Instruction
Print out the entries below with no edits.

Data supplied
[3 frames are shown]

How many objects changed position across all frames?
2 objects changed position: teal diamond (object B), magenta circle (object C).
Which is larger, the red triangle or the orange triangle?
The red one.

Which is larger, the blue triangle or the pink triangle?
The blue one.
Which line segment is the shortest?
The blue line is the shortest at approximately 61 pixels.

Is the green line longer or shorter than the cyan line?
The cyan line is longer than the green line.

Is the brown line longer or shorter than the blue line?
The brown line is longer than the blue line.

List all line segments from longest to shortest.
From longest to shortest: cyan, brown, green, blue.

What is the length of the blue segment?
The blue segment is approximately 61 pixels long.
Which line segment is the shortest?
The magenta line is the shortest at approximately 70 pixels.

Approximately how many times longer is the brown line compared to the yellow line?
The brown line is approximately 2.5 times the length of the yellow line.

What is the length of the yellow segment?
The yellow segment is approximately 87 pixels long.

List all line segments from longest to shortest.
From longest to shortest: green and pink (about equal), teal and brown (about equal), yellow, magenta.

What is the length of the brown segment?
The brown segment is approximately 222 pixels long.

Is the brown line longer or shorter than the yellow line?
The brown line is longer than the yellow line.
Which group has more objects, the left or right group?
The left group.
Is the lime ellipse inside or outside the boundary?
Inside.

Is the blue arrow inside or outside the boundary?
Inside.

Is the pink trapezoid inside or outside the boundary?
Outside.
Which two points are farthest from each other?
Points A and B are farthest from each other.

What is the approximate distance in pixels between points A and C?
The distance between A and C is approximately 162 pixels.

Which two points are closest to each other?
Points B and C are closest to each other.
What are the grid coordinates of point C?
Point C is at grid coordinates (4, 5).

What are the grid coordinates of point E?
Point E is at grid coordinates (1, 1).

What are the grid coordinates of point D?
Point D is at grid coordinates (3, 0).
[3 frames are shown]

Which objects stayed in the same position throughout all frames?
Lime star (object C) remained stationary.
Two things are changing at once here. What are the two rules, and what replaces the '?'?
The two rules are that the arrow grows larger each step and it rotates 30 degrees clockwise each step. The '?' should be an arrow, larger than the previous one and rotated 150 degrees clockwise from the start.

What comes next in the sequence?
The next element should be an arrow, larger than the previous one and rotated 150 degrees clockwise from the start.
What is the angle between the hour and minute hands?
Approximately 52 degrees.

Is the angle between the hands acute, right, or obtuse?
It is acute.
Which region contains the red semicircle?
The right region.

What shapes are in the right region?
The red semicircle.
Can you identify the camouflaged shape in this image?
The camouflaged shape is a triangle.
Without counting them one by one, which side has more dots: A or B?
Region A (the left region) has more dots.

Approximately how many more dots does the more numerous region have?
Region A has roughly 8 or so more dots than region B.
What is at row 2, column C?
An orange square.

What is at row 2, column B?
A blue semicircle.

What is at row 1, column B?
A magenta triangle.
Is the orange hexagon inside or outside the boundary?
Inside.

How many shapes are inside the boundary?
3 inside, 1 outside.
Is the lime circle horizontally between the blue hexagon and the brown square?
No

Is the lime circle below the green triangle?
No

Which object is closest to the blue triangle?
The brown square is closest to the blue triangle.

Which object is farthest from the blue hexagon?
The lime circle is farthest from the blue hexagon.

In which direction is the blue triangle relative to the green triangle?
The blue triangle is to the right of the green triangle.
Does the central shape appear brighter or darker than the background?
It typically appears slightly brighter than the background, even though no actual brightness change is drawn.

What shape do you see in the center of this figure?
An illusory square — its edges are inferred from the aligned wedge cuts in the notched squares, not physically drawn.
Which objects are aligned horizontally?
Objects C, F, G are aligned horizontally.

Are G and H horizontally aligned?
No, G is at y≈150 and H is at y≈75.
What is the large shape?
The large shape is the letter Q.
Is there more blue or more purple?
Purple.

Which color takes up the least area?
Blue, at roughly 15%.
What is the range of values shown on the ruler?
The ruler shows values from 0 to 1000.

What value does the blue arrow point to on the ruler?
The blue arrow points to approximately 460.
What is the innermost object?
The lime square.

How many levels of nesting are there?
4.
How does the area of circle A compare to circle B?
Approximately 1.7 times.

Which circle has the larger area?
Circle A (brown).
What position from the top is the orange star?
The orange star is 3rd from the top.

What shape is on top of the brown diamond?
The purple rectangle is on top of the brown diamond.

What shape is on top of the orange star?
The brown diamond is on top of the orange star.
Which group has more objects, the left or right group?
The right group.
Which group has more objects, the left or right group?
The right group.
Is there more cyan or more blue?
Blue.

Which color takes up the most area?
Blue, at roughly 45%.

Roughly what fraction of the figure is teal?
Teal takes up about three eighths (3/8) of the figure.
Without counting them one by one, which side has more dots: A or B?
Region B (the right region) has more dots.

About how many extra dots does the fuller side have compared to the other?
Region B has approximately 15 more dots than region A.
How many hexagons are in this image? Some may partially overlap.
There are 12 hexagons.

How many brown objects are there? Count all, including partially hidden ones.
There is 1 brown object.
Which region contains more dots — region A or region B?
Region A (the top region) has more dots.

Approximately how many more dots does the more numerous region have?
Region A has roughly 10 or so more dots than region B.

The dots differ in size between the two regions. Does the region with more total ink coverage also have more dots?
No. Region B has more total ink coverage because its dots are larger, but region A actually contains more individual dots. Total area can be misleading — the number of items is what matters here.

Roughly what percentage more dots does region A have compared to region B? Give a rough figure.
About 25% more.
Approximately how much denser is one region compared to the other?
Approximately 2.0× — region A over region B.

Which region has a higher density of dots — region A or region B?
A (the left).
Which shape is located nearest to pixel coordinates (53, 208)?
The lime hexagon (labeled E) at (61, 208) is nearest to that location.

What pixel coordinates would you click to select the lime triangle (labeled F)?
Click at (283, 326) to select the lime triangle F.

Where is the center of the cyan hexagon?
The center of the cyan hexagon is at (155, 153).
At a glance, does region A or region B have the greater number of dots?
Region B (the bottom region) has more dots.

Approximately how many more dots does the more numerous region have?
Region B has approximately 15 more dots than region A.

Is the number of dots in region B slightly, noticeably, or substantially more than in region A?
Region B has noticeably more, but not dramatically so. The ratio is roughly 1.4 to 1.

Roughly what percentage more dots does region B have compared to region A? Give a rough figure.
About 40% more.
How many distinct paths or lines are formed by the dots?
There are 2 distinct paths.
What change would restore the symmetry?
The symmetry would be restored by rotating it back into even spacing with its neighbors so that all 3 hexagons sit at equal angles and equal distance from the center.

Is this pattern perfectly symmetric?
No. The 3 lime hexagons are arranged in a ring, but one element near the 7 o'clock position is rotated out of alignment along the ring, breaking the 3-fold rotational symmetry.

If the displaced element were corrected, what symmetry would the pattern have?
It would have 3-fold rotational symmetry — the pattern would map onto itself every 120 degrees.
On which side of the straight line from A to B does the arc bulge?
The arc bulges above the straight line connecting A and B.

Task solution
[3 frames are shown]

How many objects changed position across all frames?
2 objects changed position: teal diamond (object B), magenta circle (object C).
Which is larger, the red triangle or the orange triangle?
The red one.

Which is larger, the blue triangle or the pink triangle?
The blue one.
Which line segment is the shortest?
The blue line is the shortest at approximately 61 pixels.

Is the green line longer or shorter than the cyan line?
The cyan line is longer than the green line.

Is the brown line longer or shorter than the blue line?
The brown line is longer than the blue line.

List all line segments from longest to shortest.
From longest to shortest: cyan, brown, green, blue.

What is the length of the blue segment?
The blue segment is approximately 61 pixels long.
Which line segment is the shortest?
The magenta line is the shortest at approximately 70 pixels.

Approximately how many times longer is the brown line compared to the yellow line?
The brown line is approximately 2.5 times the length of the yellow line.

What is the length of the yellow segment?
The yellow segment is approximately 87 pixels long.

List all line segments from longest to shortest.
From longest to shortest: green and pink (about equal), teal and brown (about equal), yellow, magenta.

What is the length of the brown segment?
The brown segment is approximately 222 pixels long.

Is the brown line longer or shorter than the yellow line?
The brown line is longer than the yellow line.
Which group has more objects, the left or right group?
The left group.
Is the lime ellipse inside or outside the boundary?
Inside.

Is the blue arrow inside or outside the boundary?
Inside.

Is the pink trapezoid inside or outside the boundary?
Outside.
Which two points are farthest from each other?
Points A and B are farthest from each other.

What is the approximate distance in pixels between points A and C?
The distance between A and C is approximately 162 pixels.

Which two points are closest to each other?
Points B and C are closest to each other.
What are the grid coordinates of point C?
Point C is at grid coordinates (4, 5).

What are the grid coordinates of point E?
Point E is at grid coordinates (1, 1).

What are the grid coordinates of point D?
Point D is at grid coordinates (3, 0).
[3 frames are shown]

Which objects stayed in the same position throughout all frames?
Lime star (object C) remained stationary.
Two things are changing at once here. What are the two rules, and what replaces the '?'?
The two rules are that the arrow grows larger each step and it rotates 30 degrees clockwise each step. The '?' should be an arrow, larger than the previous one and rotated 150 degrees clockwise from the start.

What comes next in the sequence?
The next element should be an arrow, larger than the previous one and rotated 150 degrees clockwise from the start.
What is the angle between the hour and minute hands?
Approximately 52 degrees.

Is the angle between the hands acute, right, or obtuse?
It is acute.
Which region contains the red semicircle?
The right region.

What shapes are in the right region?
The red semicircle.
Can you identify the camouflaged shape in this image?
The camouflaged shape is a triangle.
Without counting them one by one, which side has more dots: A or B?
Region A (the left region) has more dots.

Approximately how many more dots does the more numerous region have?
Region A has roughly 8 or so more dots than region B.
What is at row 2, column C?
An orange square.

What is at row 2, column B?
A blue semicircle.

What is at row 1, column B?
A magenta triangle.
Is the orange hexagon inside or outside the boundary?
Inside.

How many shapes are inside the boundary?
3 inside, 1 outside.
Is the lime circle horizontally between the blue hexagon and the brown square?
No

Is the lime circle below the green triangle?
No

Which object is closest to the blue triangle?
The brown square is closest to the blue triangle.

Which object is farthest from the blue hexagon?
The lime circle is farthest from the blue hexagon.

In which direction is the blue triangle relative to the green triangle?
The blue triangle is to the right of the green triangle.
Does the central shape appear brighter or darker than the background?
It typically appears slightly brighter than the background, even though no actual brightness change is drawn.

What shape do you see in the center of this figure?
An illusory square — its edges are inferred from the aligned wedge cuts in the notched squares, not physically drawn.
Which objects are aligned horizontally?
Objects C, F, G are aligned horizontally.

Are G and H horizontally aligned?
No, G is at y≈150 and H is at y≈75.
What is the large shape?
The large shape is the letter Q.
Is there more blue or more purple?
Purple.

Which color takes up the least area?
Blue, at roughly 15%.
What is the range of values shown on the ruler?
The ruler shows values from 0 to 1000.

What value does the blue arrow point to on the ruler?
The blue arrow points to approximately 460.
What is the innermost object?
The lime square.

How many levels of nesting are there?
4.
How does the area of circle A compare to circle B?
Approximately 1.7 times.

Which circle has the larger area?
Circle A (brown).
What position from the top is the orange star?
The orange star is 3rd from the top.

What shape is on top of the brown diamond?
The purple rectangle is on top of the brown diamond.

What shape is on top of the orange star?
The brown diamond is on top of the orange star.
Which group has more objects, the left or right group?
The right group.
Which group has more objects, the left or right group?
The right group.
Is there more cyan or more blue?
Blue.

Which color takes up the most area?
Blue, at roughly 45%.

Roughly what fraction of the figure is teal?
Teal takes up about three eighths (3/8) of the figure.
Without counting them one by one, which side has more dots: A or B?
Region B (the right region) has more dots.

About how many extra dots does the fuller side have compared to the other?
Region B has approximately 15 more dots than region A.
How many hexagons are in this image? Some may partially overlap.
There are 12 hexagons.

How many brown objects are there? Count all, including partially hidden ones.
There is 1 brown object.
Which region contains more dots — region A or region B?
Region A (the top region) has more dots.

Approximately how many more dots does the more numerous region have?
Region A has roughly 10 or so more dots than region B.

The dots differ in size between the two regions. Does the region with more total ink coverage also have more dots?
No. Region B has more total ink coverage because its dots are larger, but region A actually contains more individual dots. Total area can be misleading — the number of items is what matters here.

Roughly what percentage more dots does region A have compared to region B? Give a rough figure.
About 25% more.
Approximately how much denser is one region compared to the other?
Approximately 2.0× — region A over region B.

Which region has a higher density of dots — region A or region B?
A (the left).
Which shape is located nearest to pixel coordinates (53, 208)?
The lime hexagon (labeled E) at (61, 208) is nearest to that location.

What pixel coordinates would you click to select the lime triangle (labeled F)?
Click at (283, 326) to select the lime triangle F.

Where is the center of the cyan hexagon?
The center of the cyan hexagon is at (155, 153).
At a glance, does region A or region B have the greater number of dots?
Region B (the bottom region) has more dots.

Approximately how many more dots does the more numerous region have?
Region B has approximately 15 more dots than region A.

Is the number of dots in region B slightly, noticeably, or substantially more than in region A?
Region B has noticeably more, but not dramatically so. The ratio is roughly 1.4 to 1.

Roughly what percentage more dots does region B have compared to region A? Give a rough figure.
About 40% more.
How many distinct paths or lines are formed by the dots?
There are 2 distinct paths.
What change would restore the symmetry?
The symmetry would be restored by rotating it back into even spacing with its neighbors so that all 3 hexagons sit at equal angles and equal distance from the center.

Is this pattern perfectly symmetric?
No. The 3 lime hexagons are arranged in a ring, but one element near the 7 o'clock position is rotated out of alignment along the ring, breaking the 3-fold rotational symmetry.

If the displaced element were corrected, what symmetry would the pattern have?
It would have 3-fold rotational symmetry — the pattern would map onto itself every 120 degrees.
On which side of the straight line from A to B does the arc bulge?
The arc bulges above the straight line connecting A and B.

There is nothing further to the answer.